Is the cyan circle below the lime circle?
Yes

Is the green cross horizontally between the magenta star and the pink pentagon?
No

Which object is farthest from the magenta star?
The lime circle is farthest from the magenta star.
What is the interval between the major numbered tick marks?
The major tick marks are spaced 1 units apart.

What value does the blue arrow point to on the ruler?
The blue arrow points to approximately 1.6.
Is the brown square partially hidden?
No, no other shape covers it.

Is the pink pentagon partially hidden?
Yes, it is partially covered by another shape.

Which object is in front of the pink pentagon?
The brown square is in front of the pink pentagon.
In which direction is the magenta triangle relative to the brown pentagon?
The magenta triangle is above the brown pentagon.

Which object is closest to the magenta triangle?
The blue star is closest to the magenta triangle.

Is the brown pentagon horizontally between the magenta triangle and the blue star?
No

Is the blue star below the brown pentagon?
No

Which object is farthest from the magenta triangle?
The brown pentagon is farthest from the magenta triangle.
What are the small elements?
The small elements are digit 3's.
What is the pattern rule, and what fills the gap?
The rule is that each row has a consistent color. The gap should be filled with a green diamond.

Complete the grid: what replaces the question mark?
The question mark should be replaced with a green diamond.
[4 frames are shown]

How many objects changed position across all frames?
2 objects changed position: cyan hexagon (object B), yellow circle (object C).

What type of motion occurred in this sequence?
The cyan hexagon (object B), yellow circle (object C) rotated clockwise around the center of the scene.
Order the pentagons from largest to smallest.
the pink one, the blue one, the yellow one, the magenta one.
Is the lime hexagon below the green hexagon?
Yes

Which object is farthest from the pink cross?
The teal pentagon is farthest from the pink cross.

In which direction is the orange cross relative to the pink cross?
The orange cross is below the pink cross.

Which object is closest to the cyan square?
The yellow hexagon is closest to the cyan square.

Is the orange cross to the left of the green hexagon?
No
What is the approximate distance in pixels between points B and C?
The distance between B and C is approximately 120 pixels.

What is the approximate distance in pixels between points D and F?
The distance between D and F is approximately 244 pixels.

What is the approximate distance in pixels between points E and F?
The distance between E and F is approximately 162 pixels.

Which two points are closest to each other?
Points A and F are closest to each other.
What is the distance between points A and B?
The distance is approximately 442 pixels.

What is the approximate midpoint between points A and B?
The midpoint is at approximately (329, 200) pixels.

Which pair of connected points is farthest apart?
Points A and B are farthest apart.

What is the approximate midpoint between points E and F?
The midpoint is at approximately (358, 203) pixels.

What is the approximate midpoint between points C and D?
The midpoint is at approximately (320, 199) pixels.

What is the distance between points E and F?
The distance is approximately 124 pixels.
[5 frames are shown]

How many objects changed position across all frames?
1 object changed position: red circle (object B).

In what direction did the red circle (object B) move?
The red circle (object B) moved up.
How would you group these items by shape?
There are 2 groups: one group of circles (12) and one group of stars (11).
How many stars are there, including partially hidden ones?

...

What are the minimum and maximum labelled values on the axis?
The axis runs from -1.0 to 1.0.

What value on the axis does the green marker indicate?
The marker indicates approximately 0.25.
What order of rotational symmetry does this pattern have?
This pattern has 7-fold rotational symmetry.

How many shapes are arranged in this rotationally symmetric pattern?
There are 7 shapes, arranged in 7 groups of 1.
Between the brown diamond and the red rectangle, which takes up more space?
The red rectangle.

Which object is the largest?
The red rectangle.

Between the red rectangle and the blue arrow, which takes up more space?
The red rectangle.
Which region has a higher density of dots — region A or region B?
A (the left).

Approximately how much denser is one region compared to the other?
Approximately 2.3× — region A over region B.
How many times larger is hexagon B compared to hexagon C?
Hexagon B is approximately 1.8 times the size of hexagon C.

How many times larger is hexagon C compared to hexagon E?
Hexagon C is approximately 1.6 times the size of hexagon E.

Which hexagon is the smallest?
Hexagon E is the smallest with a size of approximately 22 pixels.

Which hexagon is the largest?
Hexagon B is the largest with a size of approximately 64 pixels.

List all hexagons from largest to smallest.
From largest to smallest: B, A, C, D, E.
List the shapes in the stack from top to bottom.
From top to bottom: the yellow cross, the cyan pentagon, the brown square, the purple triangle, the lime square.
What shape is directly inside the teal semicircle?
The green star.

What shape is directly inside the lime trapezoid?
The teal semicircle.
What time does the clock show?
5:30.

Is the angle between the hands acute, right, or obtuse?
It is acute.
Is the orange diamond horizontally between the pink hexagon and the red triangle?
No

* * *

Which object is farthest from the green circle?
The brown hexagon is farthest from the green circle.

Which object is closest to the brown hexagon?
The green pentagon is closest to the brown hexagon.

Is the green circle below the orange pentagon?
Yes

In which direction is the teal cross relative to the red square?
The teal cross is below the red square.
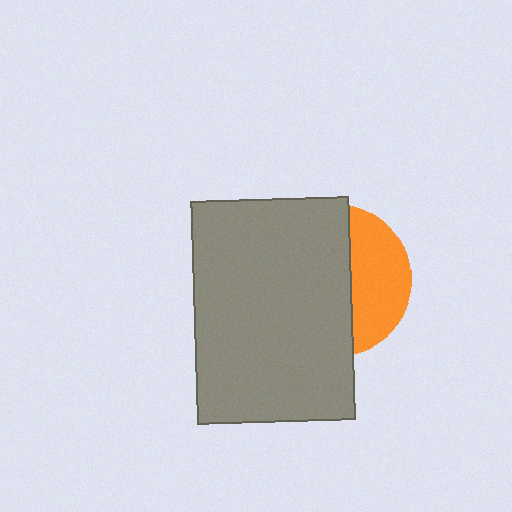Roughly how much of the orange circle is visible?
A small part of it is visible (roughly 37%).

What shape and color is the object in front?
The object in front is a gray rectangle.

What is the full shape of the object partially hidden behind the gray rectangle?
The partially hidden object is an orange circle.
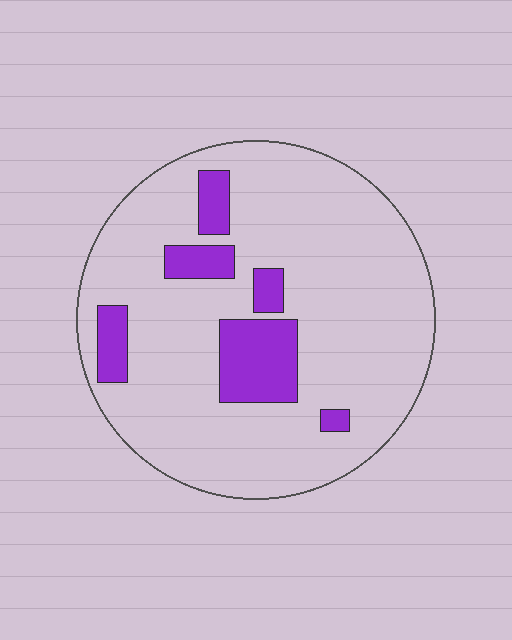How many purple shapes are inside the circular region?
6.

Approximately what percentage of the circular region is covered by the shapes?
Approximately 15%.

SHORT TASK: Above are some lines. Repeat exactly, and only, those from the line that has "Is the cyan circle below the lime circle?" through the line that has "[4 frames are shown]".

REPLY:
Is the cyan circle below the lime circle?
Yes

Is the green cross horizontally between the magenta star and the pink pentagon?
No

Which object is farthest from the magenta star?
The lime circle is farthest from the magenta star.
What is the interval between the major numbered tick marks?
The major tick marks are spaced 1 units apart.

What value does the blue arrow point to on the ruler?
The blue arrow points to approximately 1.6.
Is the brown square partially hidden?
No, no other shape covers it.

Is the pink pentagon partially hidden?
Yes, it is partially covered by another shape.

Which object is in front of the pink pentagon?
The brown square is in front of the pink pentagon.
In which direction is the magenta triangle relative to the brown pentagon?
The magenta triangle is above the brown pentagon.

Which object is closest to the magenta triangle?
The blue star is closest to the magenta triangle.

Is the brown pentagon horizontally between the magenta triangle and the blue star?
No

Is the blue star below the brown pentagon?
No

Which object is farthest from the magenta triangle?
The brown pentagon is farthest from the magenta triangle.
What are the small elements?
The small elements are digit 3's.
What is the pattern rule, and what fills the gap?
The rule is that each row has a consistent color. The gap should be filled with a green diamond.

Complete the grid: what replaces the question mark?
The question mark should be replaced with a green diamond.
[4 frames are shown]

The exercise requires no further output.